» **Instructions to follow**: Return the whole listing, line for line, without the pictures in it.

[START OF Source material]

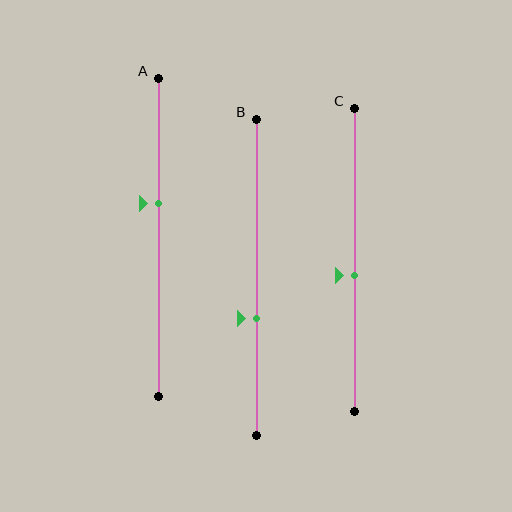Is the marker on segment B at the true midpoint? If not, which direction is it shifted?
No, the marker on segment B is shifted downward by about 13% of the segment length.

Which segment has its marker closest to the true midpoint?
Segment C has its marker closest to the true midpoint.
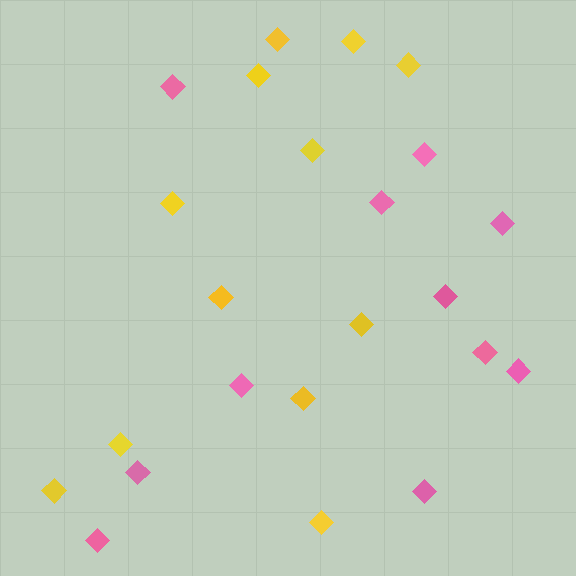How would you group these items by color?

[END OF Source material]

» **Exercise answer**:
Is the marker on segment B at the true midpoint? If not, which direction is it shifted?
No, the marker on segment B is shifted downward by about 13% of the segment length.

Which segment has its marker closest to the true midpoint?
Segment C has its marker closest to the true midpoint.
How would you group these items by color?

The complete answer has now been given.